— Start Records provided —

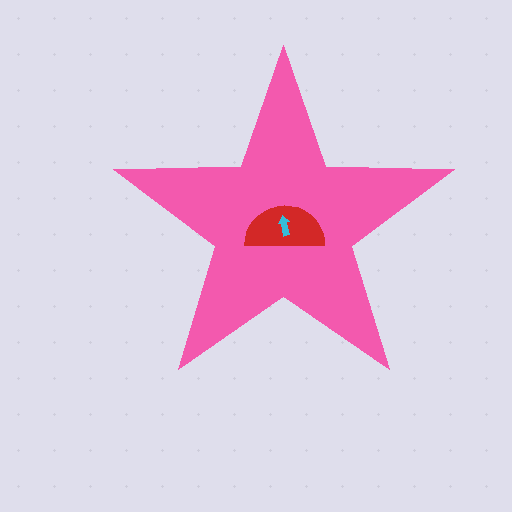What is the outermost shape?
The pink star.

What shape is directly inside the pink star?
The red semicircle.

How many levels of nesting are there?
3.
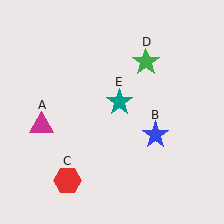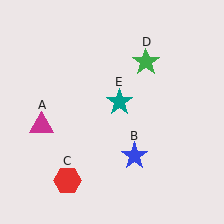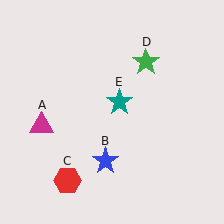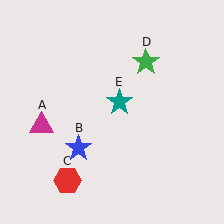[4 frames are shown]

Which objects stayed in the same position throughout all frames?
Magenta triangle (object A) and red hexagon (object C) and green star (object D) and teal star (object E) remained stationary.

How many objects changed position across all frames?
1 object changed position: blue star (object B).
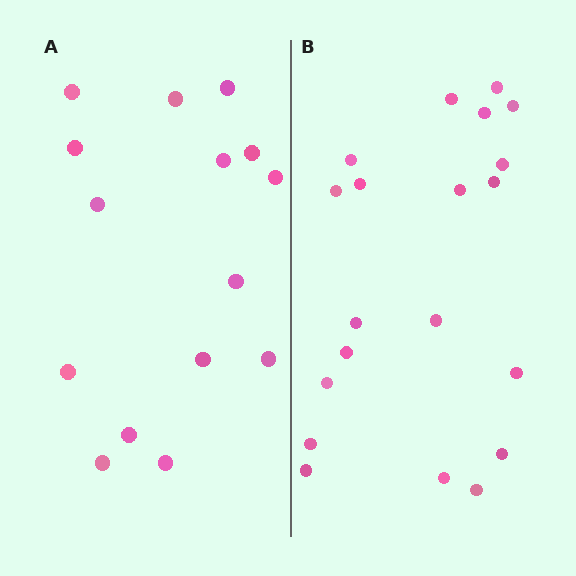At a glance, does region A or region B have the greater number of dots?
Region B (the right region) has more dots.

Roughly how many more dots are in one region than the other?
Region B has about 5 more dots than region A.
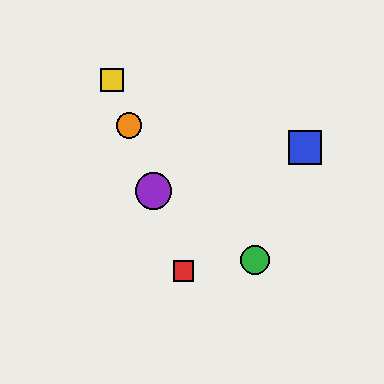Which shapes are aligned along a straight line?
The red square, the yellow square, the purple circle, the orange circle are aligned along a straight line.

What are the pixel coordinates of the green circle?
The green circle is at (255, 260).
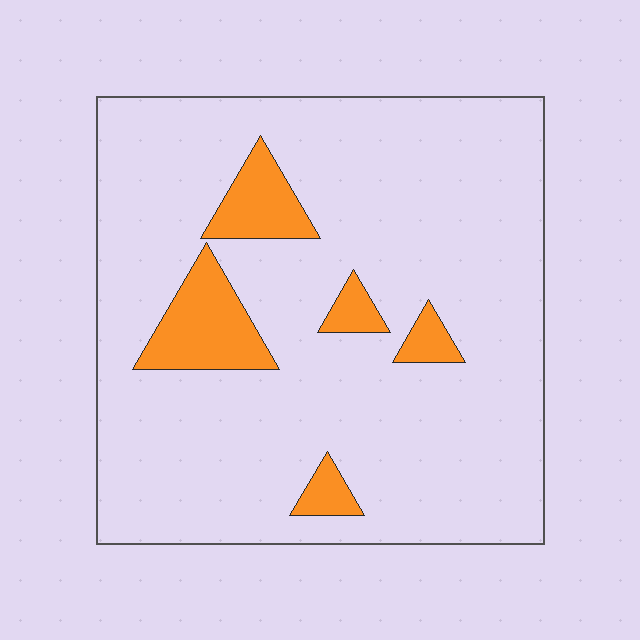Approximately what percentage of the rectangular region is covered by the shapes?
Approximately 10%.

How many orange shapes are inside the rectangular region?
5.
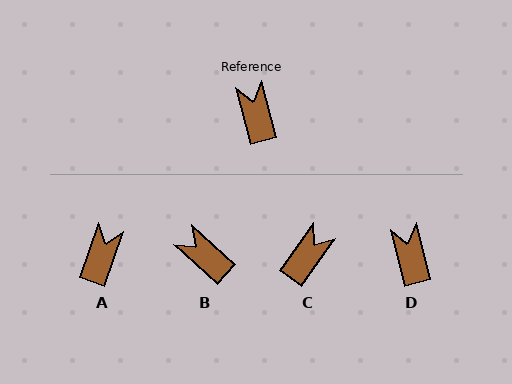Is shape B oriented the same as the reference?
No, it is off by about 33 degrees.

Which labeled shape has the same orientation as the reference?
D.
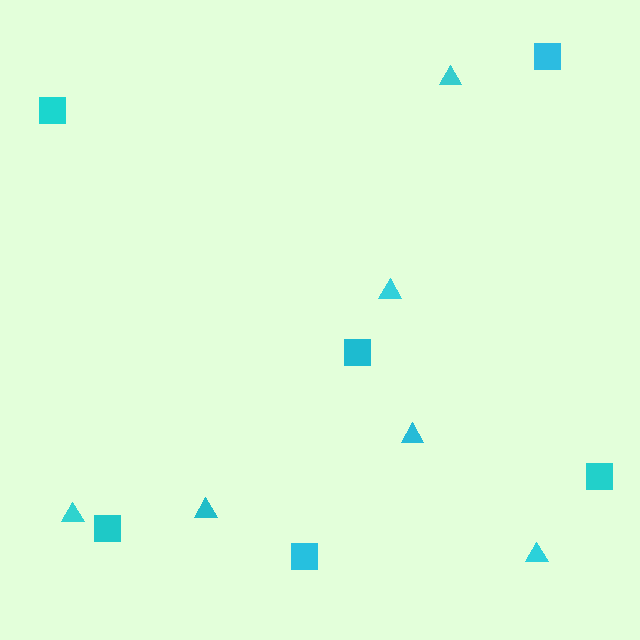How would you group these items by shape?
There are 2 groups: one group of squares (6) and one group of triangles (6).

— End Records provided —

**Stated exercise:** Repeat the listing above exactly, with no pictures.

**Output:**
What is the outermost shape?
The pink star.

What shape is directly inside the pink star?
The red semicircle.

How many levels of nesting are there?
3.
[4 frames are shown]

Which objects stayed in the same position throughout all frames?
Magenta triangle (object A) and red hexagon (object C) and green star (object D) and teal star (object E) remained stationary.

How many objects changed position across all frames?
1 object changed position: blue star (object B).
At a glance, does region A or region B have the greater number of dots?
Region B (the right region) has more dots.

Roughly how many more dots are in one region than the other?
Region B has about 5 more dots than region A.
Which shapes are aligned along a straight line?
The red square, the yellow square, the purple circle, the orange circle are aligned along a straight line.

What are the pixel coordinates of the green circle?
The green circle is at (255, 260).
Approximately what percentage of the rectangular region is covered by the shapes?
Approximately 10%.

How many orange shapes are inside the rectangular region?
5.
Is shape B oriented the same as the reference?
No, it is off by about 33 degrees.

Which labeled shape has the same orientation as the reference?
D.
How would you group these items by shape?
There are 2 groups: one group of squares (6) and one group of triangles (6).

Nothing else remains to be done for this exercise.